Reproduce the listing below without changes, except that pictures are left out.

Geometry question dataset rows:
----------------

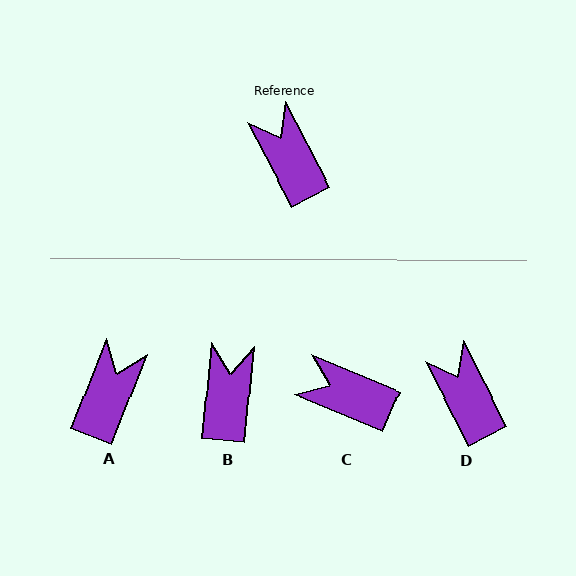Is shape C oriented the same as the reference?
No, it is off by about 40 degrees.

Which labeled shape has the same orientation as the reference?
D.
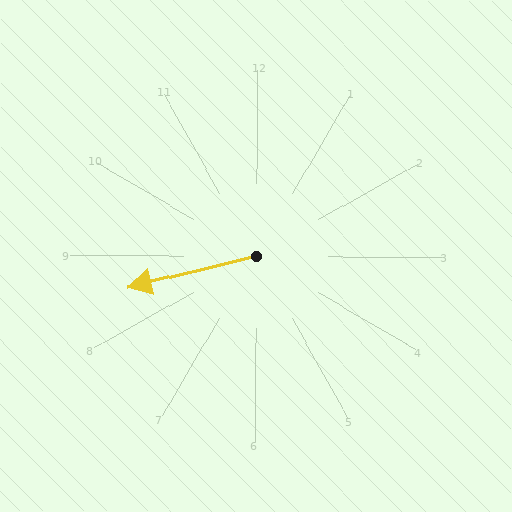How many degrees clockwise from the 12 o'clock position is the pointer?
Approximately 256 degrees.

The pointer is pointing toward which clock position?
Roughly 9 o'clock.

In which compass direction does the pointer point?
West.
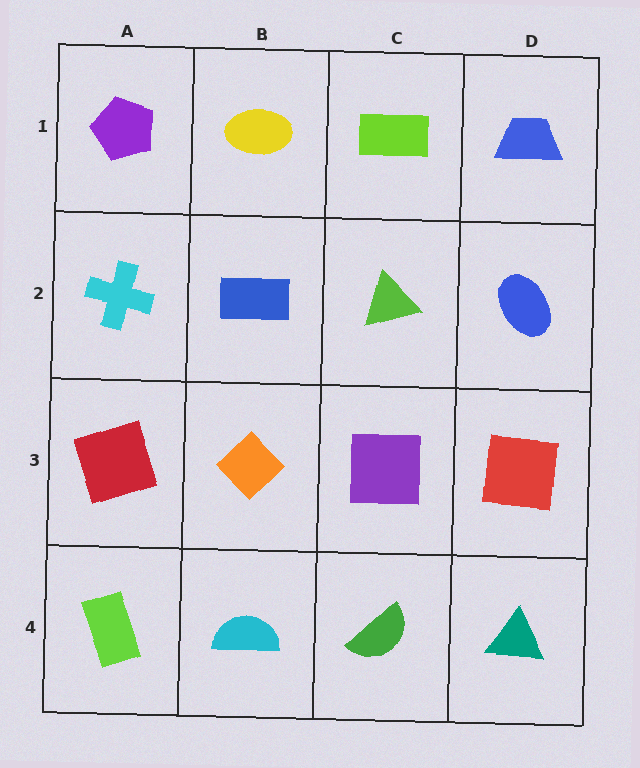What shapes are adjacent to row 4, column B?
An orange diamond (row 3, column B), a lime rectangle (row 4, column A), a green semicircle (row 4, column C).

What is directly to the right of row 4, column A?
A cyan semicircle.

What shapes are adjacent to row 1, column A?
A cyan cross (row 2, column A), a yellow ellipse (row 1, column B).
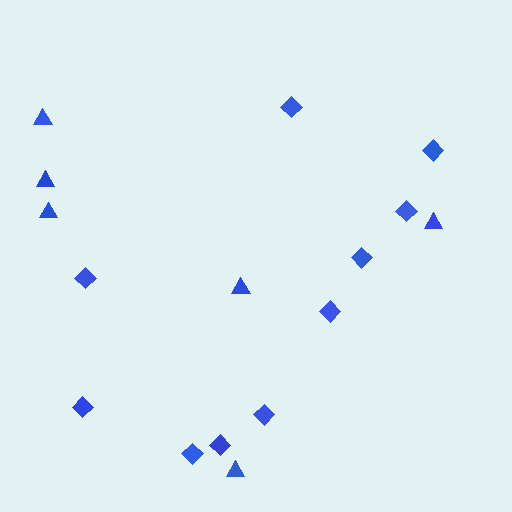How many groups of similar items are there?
There are 2 groups: one group of diamonds (10) and one group of triangles (6).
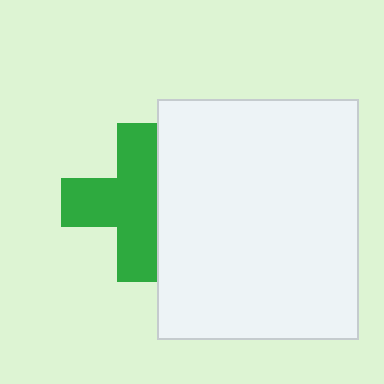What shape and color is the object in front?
The object in front is a white rectangle.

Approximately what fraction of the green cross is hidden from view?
Roughly 31% of the green cross is hidden behind the white rectangle.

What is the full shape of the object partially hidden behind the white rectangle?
The partially hidden object is a green cross.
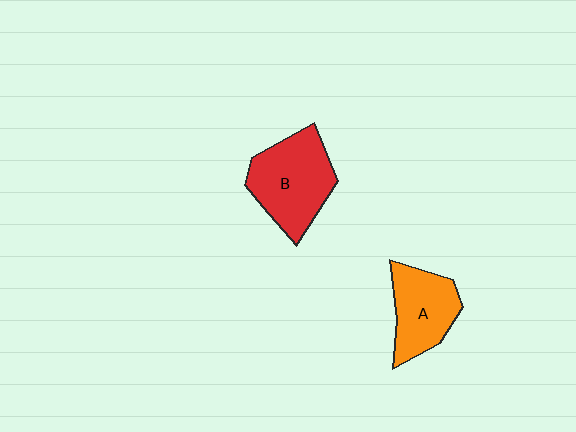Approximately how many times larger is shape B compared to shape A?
Approximately 1.3 times.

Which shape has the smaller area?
Shape A (orange).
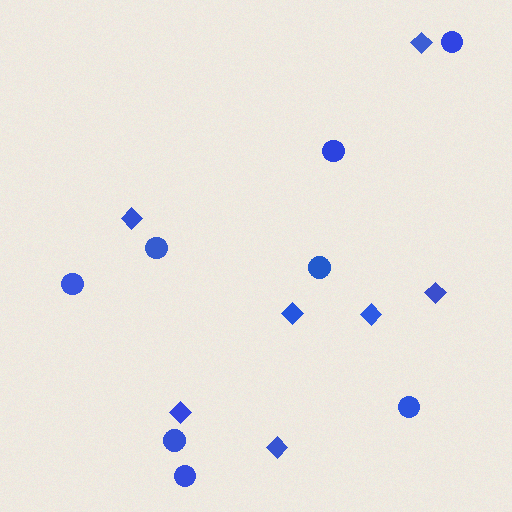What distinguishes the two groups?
There are 2 groups: one group of diamonds (7) and one group of circles (8).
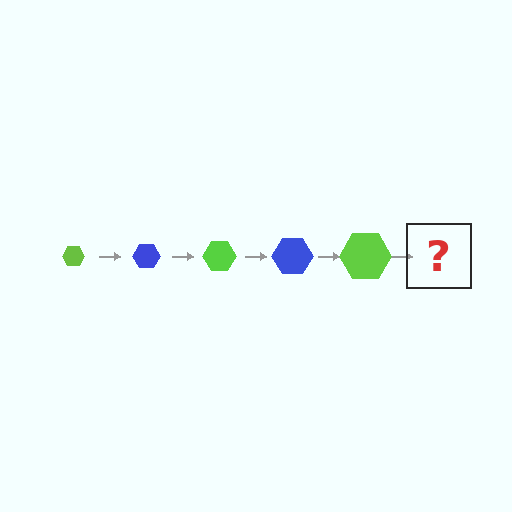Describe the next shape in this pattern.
It should be a blue hexagon, larger than the previous one.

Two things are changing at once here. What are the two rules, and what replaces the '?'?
The two rules are that the hexagon grows larger each step and the color cycles through lime and blue. The '?' should be a blue hexagon, larger than the previous one.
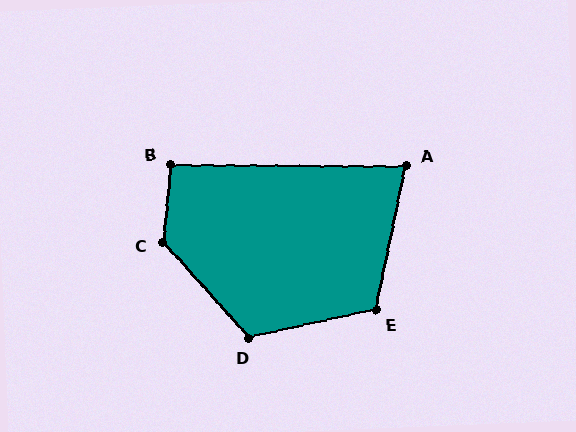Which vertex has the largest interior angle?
C, at approximately 132 degrees.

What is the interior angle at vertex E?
Approximately 115 degrees (obtuse).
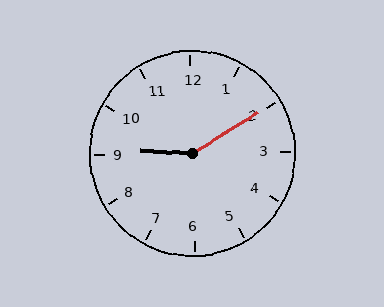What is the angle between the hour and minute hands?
Approximately 145 degrees.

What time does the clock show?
9:10.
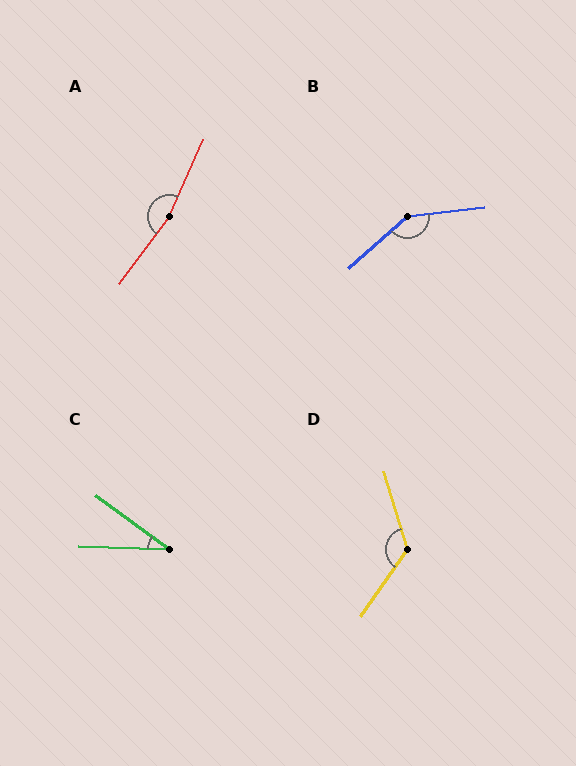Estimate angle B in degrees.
Approximately 145 degrees.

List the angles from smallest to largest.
C (35°), D (128°), B (145°), A (167°).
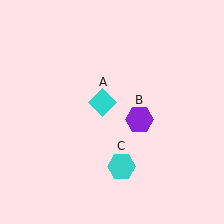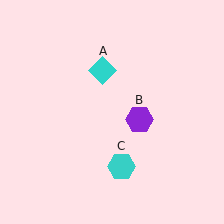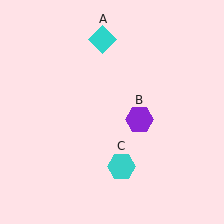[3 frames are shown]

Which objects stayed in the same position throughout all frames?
Purple hexagon (object B) and cyan hexagon (object C) remained stationary.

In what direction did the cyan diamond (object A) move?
The cyan diamond (object A) moved up.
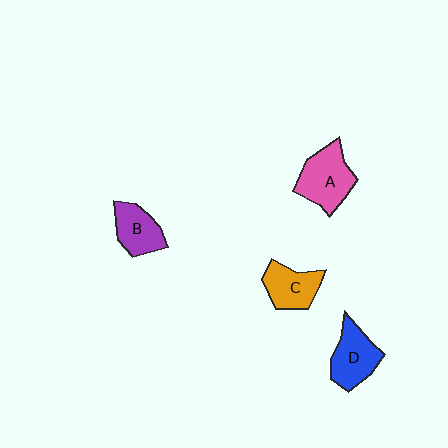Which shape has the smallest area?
Shape B (purple).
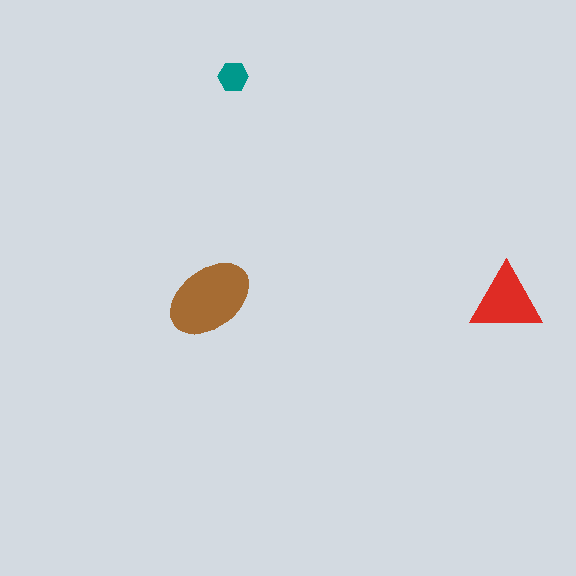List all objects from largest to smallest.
The brown ellipse, the red triangle, the teal hexagon.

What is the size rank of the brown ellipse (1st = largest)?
1st.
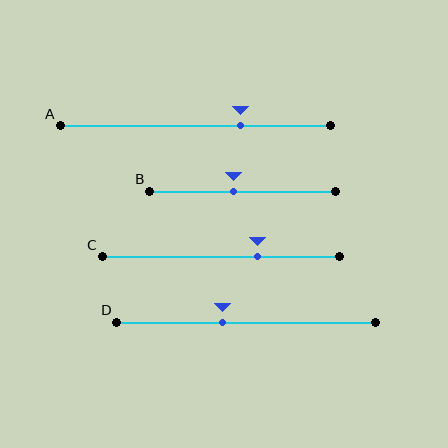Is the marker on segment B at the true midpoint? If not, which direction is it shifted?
No, the marker on segment B is shifted to the left by about 5% of the segment length.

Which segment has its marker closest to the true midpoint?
Segment B has its marker closest to the true midpoint.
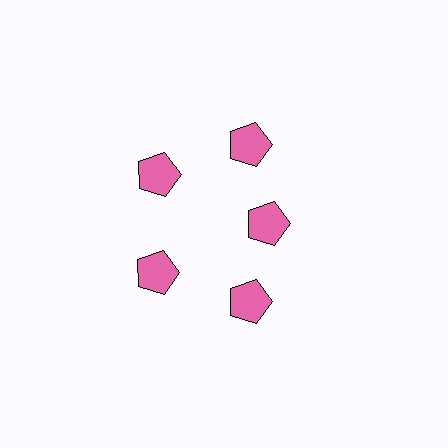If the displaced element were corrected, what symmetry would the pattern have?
It would have 5-fold rotational symmetry — the pattern would map onto itself every 72 degrees.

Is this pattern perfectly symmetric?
No. The 5 pink pentagons are arranged in a ring, but one element near the 3 o'clock position is pulled inward toward the center, breaking the 5-fold rotational symmetry.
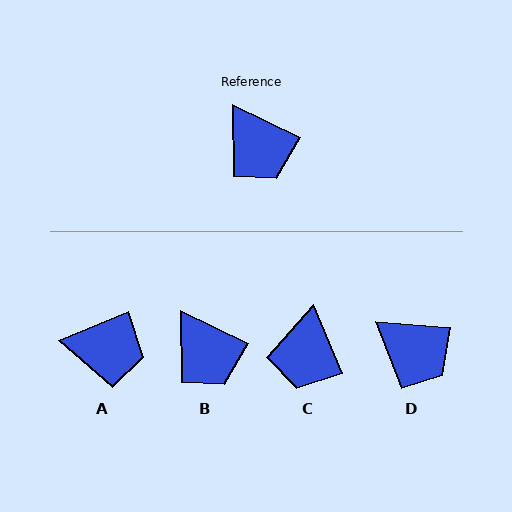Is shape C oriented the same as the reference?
No, it is off by about 42 degrees.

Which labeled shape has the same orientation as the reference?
B.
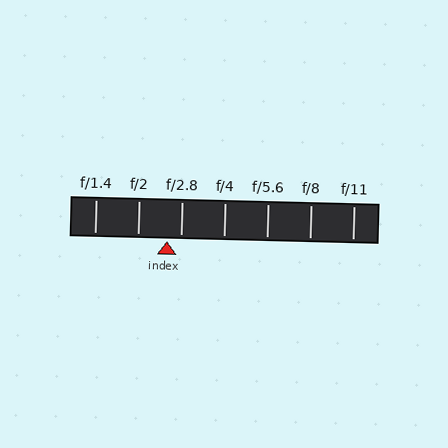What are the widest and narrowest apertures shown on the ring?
The widest aperture shown is f/1.4 and the narrowest is f/11.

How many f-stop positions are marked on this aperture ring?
There are 7 f-stop positions marked.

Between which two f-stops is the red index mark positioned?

----------------

### Final answer
Is shape C oriented the same as the reference?
No, it is off by about 40 degrees.

Which labeled shape has the same orientation as the reference?
D.
How many degrees clockwise from the 12 o'clock position is the pointer?
Approximately 256 degrees.

The pointer is pointing toward which clock position?
Roughly 9 o'clock.

In which compass direction does the pointer point?
West.
What shapes are adjacent to row 4, column B?
An orange diamond (row 3, column B), a lime rectangle (row 4, column A), a green semicircle (row 4, column C).

What is directly to the right of row 4, column A?
A cyan semicircle.

What shapes are adjacent to row 1, column A?
A cyan cross (row 2, column A), a yellow ellipse (row 1, column B).
How many groups of similar items are there?
There are 2 groups: one group of diamonds (10) and one group of triangles (6).
What shape and color is the object in front?
The object in front is a white rectangle.

Approximately what fraction of the green cross is hidden from view?
Roughly 31% of the green cross is hidden behind the white rectangle.

What is the full shape of the object partially hidden behind the white rectangle?
The partially hidden object is a green cross.
Approximately how many times larger is shape B compared to shape A?
Approximately 1.3 times.

Which shape has the smaller area?
Shape A (orange).
What distinguishes the two groups?
There are 2 groups: one group of diamonds (7) and one group of circles (8).
Describe the next shape in this pattern.
It should be a blue hexagon, larger than the previous one.

Two things are changing at once here. What are the two rules, and what replaces the '?'?
The two rules are that the hexagon grows larger each step and the color cycles through lime and blue. The '?' should be a blue hexagon, larger than the previous one.
Which vertex has the largest interior angle?
C, at approximately 132 degrees.

What is the interior angle at vertex E?
Approximately 115 degrees (obtuse).
What is the angle between the hour and minute hands?
Approximately 145 degrees.

What time does the clock show?
9:10.
Estimate angle B in degrees.
Approximately 145 degrees.

List the angles from smallest to largest.
C (35°), D (128°), B (145°), A (167°).
[3 frames are shown]

Which objects stayed in the same position throughout all frames?
Purple hexagon (object B) and cyan hexagon (object C) remained stationary.

In what direction did the cyan diamond (object A) move?
The cyan diamond (object A) moved up.
Which shape has the smallest area?
Shape B (purple).
List all objects from largest to smallest.
The brown ellipse, the red triangle, the teal hexagon.

What is the size rank of the brown ellipse (1st = largest)?
1st.
Is the marker on segment B at the true midpoint? If not, which direction is it shifted?
No, the marker on segment B is shifted to the left by about 5% of the segment length.

Which segment has its marker closest to the true midpoint?
Segment B has its marker closest to the true midpoint.
If the displaced element were corrected, what symmetry would the pattern have?
It would have 5-fold rotational symmetry — the pattern would map onto itself every 72 degrees.

Is this pattern perfectly symmetric?
No. The 5 pink pentagons are arranged in a ring, but one element near the 3 o'clock position is pulled inward toward the center, breaking the 5-fold rotational symmetry.
Is shape C oriented the same as the reference?
No, it is off by about 42 degrees.

Which labeled shape has the same orientation as the reference?
B.
What are the widest and narrowest apertures shown on the ring?
The widest aperture shown is f/1.4 and the narrowest is f/11.

How many f-stop positions are marked on this aperture ring?
There are 7 f-stop positions marked.

Between which two f-stops is the red index mark positioned?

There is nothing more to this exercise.